■ WORK INSTRUCTIONS ■
Transcribe everything in the data word for word. Pictures are left out.

+ + + +

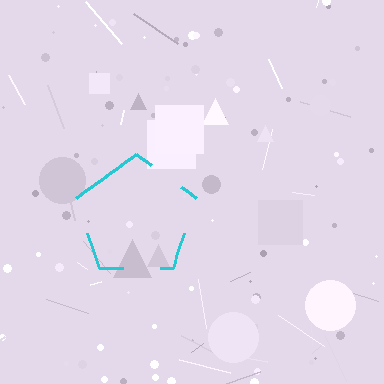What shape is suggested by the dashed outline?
The dashed outline suggests a pentagon.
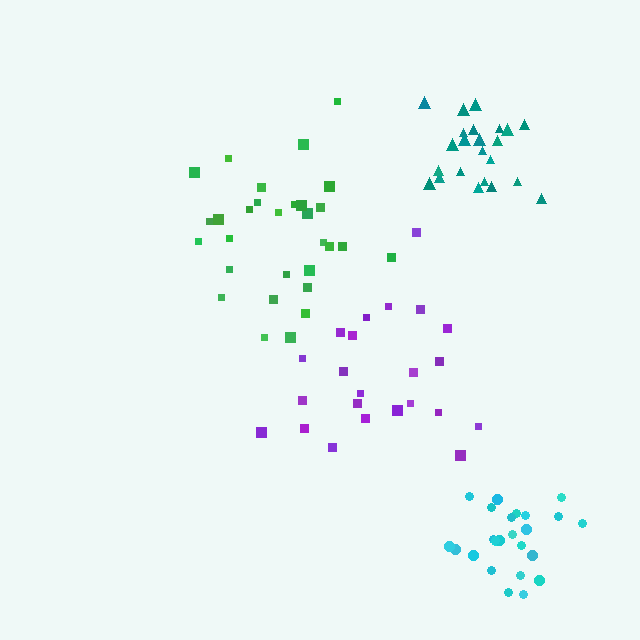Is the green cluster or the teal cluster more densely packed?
Teal.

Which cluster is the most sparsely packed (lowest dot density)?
Purple.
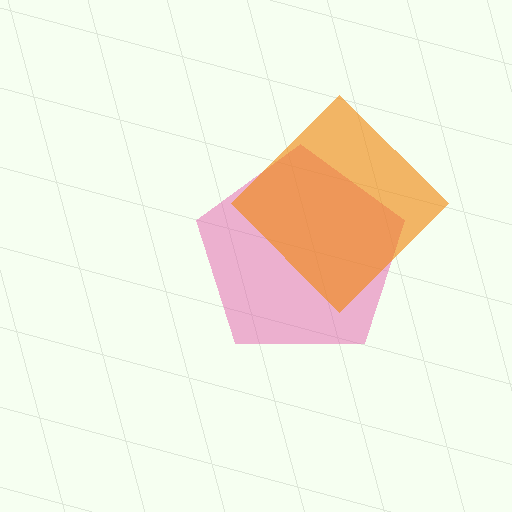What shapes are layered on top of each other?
The layered shapes are: a pink pentagon, an orange diamond.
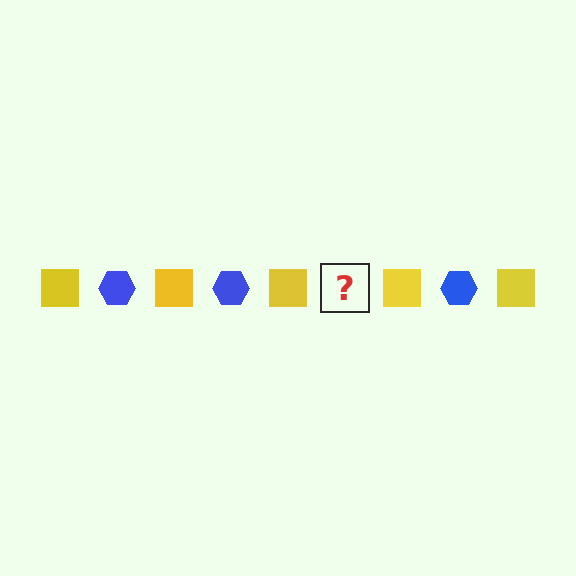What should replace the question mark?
The question mark should be replaced with a blue hexagon.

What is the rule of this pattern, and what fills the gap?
The rule is that the pattern alternates between yellow square and blue hexagon. The gap should be filled with a blue hexagon.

+ + + +

■ FINISHED TASK ■
What shape is suggested by the dashed outline?
The dashed outline suggests a pentagon.
Is the green cluster or the teal cluster more densely packed?
Teal.

Which cluster is the most sparsely packed (lowest dot density)?
Purple.
What shapes are layered on top of each other?
The layered shapes are: a pink pentagon, an orange diamond.
What should replace the question mark?
The question mark should be replaced with a blue hexagon.

What is the rule of this pattern, and what fills the gap?
The rule is that the pattern alternates between yellow square and blue hexagon. The gap should be filled with a blue hexagon.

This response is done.